__TASK DIRECTIONS__.
Within the records that follow, restate exactly the lines from the line with "What are the pixel coordinates of point C?" down to the line with "[3 frames are shown]", including both. Omit the pictures.

__RECORDS TO USE__.

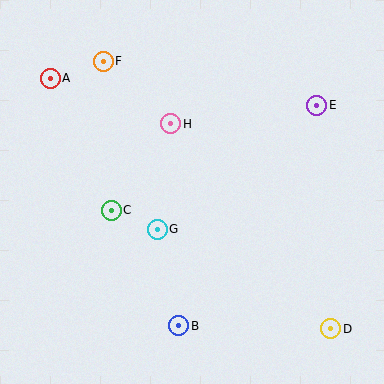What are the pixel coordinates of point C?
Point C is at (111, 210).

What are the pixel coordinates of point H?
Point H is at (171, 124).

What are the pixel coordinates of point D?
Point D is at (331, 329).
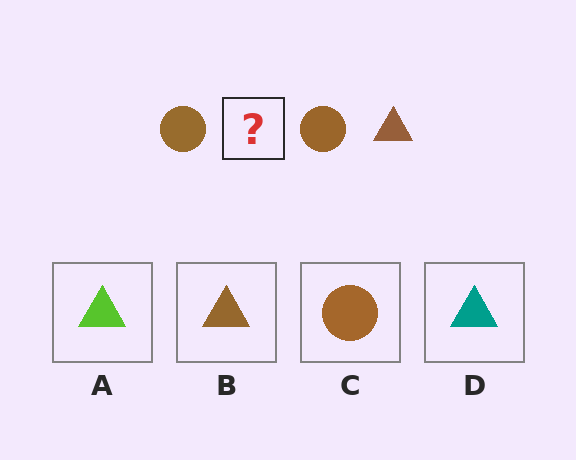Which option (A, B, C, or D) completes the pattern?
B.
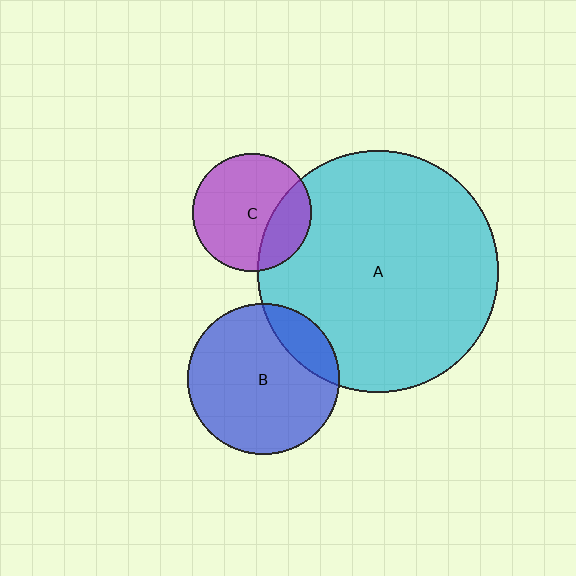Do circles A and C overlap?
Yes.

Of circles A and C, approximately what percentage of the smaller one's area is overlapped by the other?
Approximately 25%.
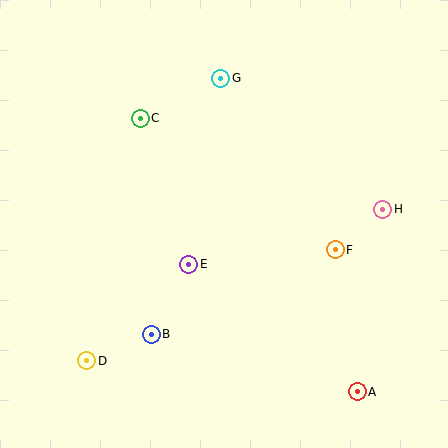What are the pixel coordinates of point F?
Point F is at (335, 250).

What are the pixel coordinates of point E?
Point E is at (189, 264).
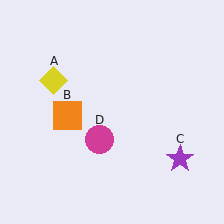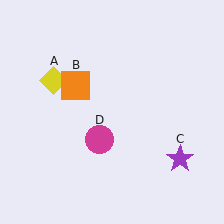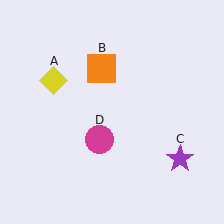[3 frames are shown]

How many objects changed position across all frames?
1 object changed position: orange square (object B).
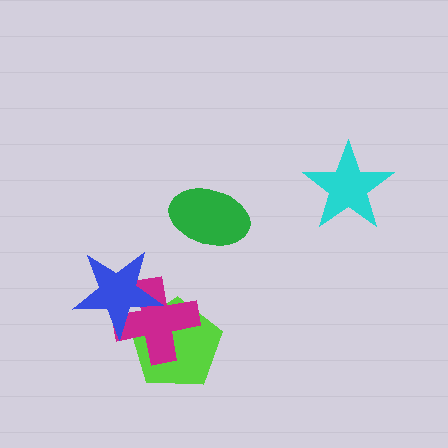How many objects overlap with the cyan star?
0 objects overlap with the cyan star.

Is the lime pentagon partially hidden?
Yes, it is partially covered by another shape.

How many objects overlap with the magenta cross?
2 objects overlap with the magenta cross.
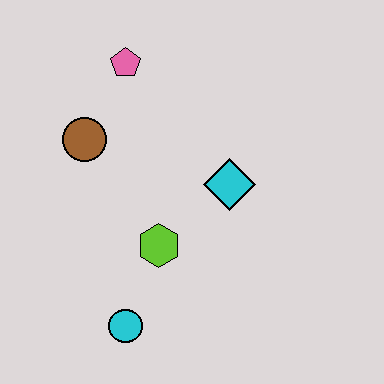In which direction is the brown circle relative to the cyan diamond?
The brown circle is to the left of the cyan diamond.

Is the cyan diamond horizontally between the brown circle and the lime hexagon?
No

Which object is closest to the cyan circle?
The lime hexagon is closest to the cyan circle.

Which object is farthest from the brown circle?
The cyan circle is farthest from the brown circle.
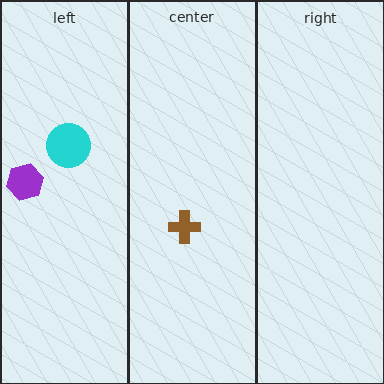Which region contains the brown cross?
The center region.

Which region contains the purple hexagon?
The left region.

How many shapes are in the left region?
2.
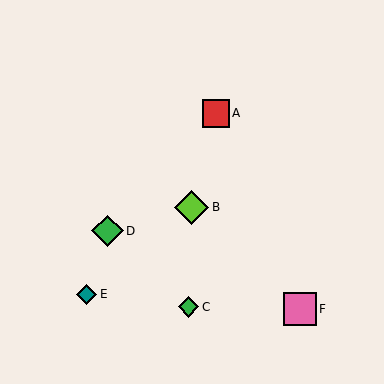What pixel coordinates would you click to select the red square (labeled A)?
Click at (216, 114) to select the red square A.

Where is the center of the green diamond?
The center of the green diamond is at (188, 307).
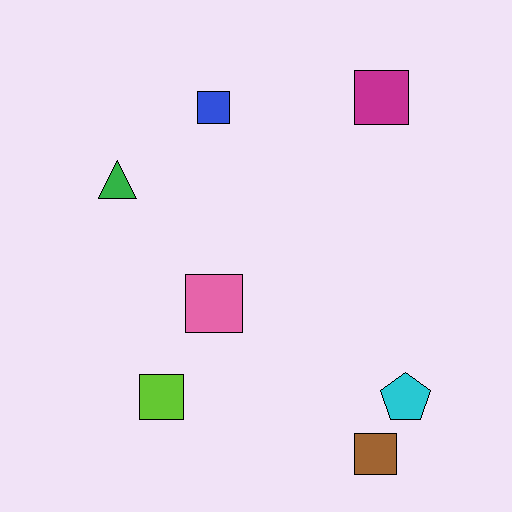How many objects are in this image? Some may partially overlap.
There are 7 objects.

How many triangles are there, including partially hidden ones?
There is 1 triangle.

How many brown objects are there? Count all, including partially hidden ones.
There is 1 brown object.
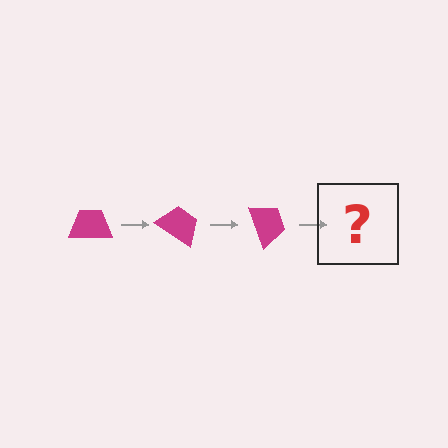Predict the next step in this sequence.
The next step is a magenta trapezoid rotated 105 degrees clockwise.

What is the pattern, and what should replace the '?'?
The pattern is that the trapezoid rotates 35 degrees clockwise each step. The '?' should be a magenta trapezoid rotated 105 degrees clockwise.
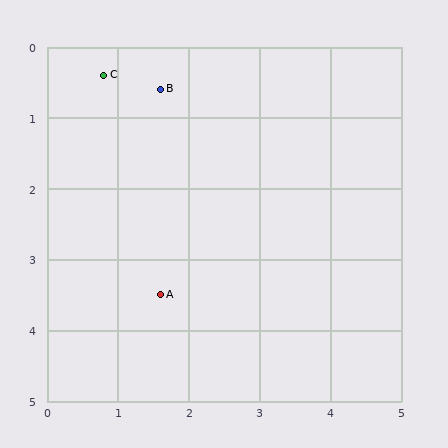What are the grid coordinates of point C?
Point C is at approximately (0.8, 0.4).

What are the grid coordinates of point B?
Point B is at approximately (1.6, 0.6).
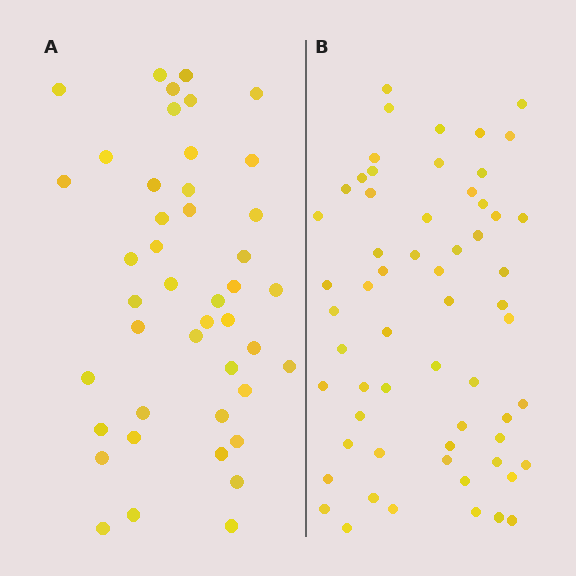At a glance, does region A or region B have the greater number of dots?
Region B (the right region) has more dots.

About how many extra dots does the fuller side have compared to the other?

---

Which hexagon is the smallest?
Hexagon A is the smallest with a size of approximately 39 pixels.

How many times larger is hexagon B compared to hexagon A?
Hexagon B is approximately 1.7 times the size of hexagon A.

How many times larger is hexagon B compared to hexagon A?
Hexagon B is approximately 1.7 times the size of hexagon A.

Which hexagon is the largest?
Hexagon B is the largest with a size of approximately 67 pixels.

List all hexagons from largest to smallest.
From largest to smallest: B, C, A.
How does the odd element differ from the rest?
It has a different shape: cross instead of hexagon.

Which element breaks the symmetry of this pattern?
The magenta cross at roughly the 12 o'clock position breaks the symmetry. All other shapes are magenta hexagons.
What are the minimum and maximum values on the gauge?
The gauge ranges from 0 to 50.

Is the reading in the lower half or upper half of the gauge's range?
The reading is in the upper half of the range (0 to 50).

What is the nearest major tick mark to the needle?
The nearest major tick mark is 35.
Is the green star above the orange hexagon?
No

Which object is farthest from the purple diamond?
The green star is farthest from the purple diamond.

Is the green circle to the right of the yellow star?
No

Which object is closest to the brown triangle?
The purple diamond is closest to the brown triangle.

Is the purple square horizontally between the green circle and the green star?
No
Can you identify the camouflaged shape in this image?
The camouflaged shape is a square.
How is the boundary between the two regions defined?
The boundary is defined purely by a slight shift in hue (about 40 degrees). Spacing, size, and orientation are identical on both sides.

---

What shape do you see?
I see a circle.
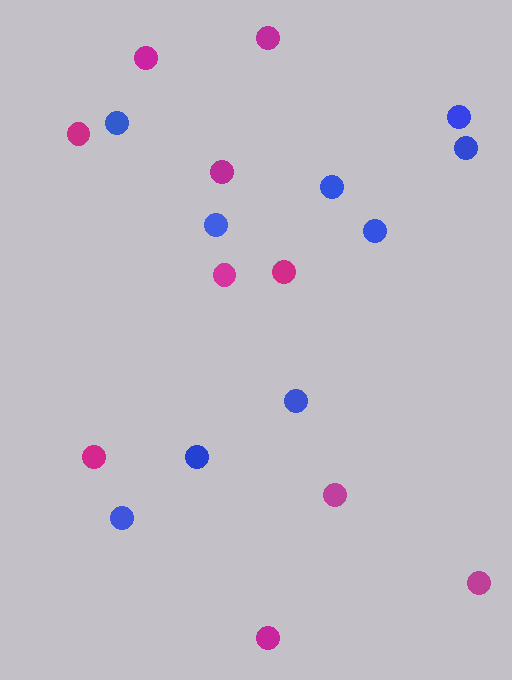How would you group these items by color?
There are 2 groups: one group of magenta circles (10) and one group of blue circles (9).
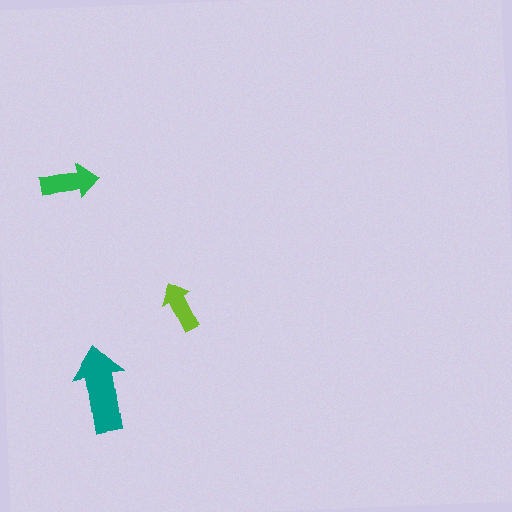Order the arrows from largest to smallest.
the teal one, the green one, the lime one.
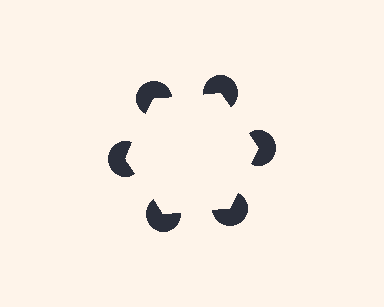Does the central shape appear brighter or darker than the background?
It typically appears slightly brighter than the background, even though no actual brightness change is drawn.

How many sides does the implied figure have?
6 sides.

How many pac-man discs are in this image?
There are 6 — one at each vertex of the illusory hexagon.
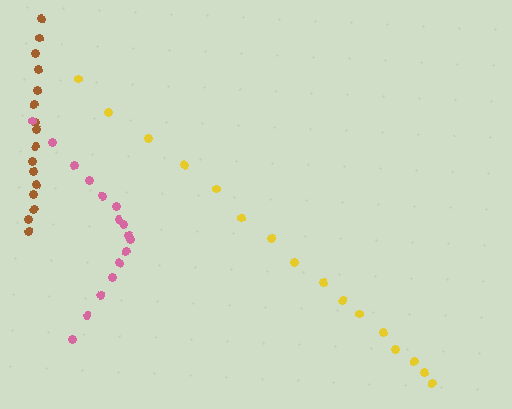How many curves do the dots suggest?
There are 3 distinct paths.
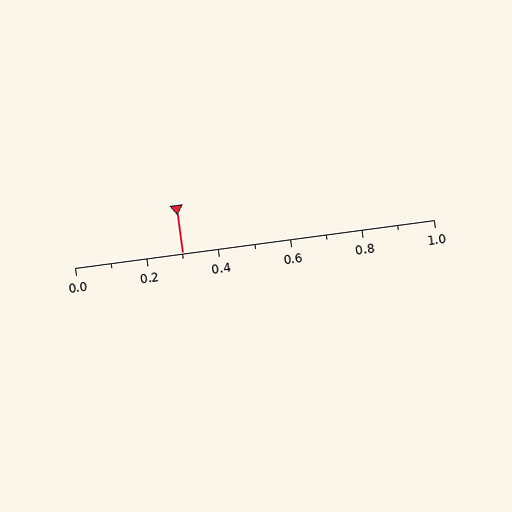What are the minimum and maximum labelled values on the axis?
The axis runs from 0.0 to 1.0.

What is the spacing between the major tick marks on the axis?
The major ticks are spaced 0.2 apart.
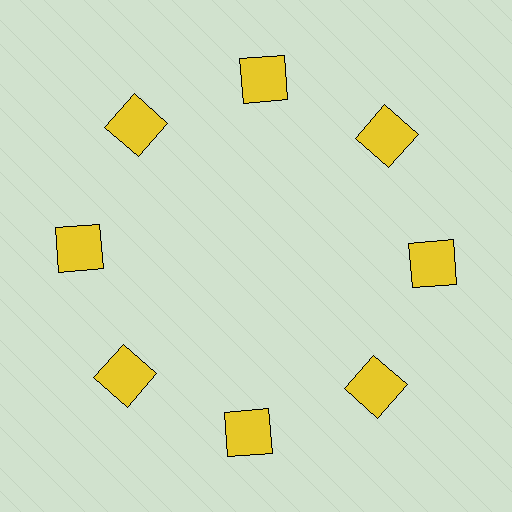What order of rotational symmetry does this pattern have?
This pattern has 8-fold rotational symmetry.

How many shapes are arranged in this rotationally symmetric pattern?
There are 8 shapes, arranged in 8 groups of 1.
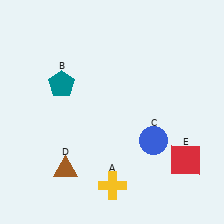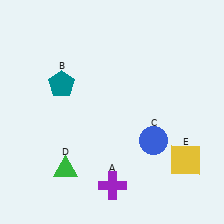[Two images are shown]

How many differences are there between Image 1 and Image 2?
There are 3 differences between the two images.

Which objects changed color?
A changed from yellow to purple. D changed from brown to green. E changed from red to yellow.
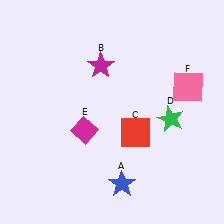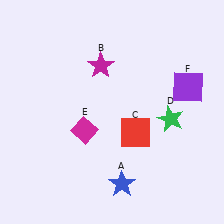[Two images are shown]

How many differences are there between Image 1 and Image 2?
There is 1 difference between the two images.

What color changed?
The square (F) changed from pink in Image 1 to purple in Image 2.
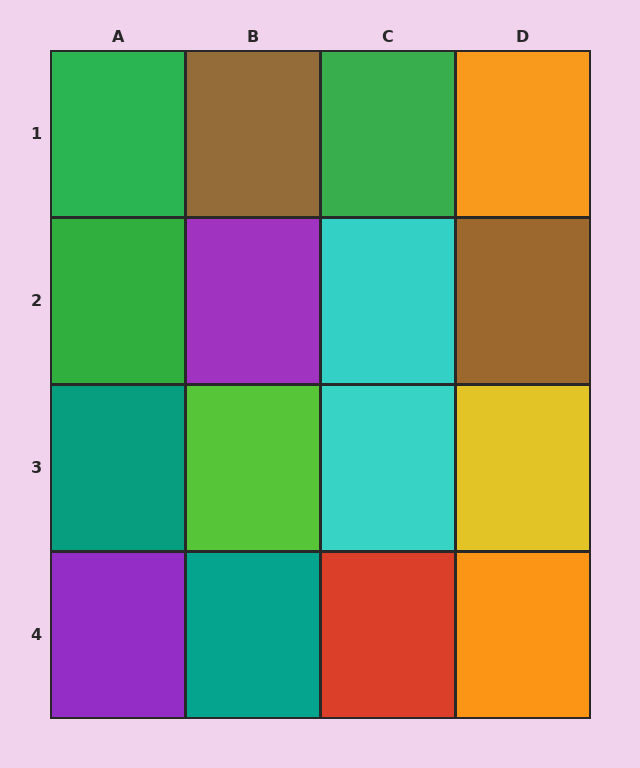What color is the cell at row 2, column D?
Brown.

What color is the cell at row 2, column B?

__WRITTEN SOLUTION__.
What are the pixel coordinates of point C?
Point C is at (111, 210).

What are the pixel coordinates of point H?
Point H is at (171, 124).

What are the pixel coordinates of point D?
Point D is at (331, 329).
Which option (A, B, C, or D) completes the pattern?
B.
Do circles A and C overlap?
Yes.

Of circles A and C, approximately what percentage of the smaller one's area is overlapped by the other?
Approximately 25%.
What are the pixel coordinates of point F?
Point F is at (335, 250).

What are the pixel coordinates of point E?
Point E is at (189, 264).
[3 frames are shown]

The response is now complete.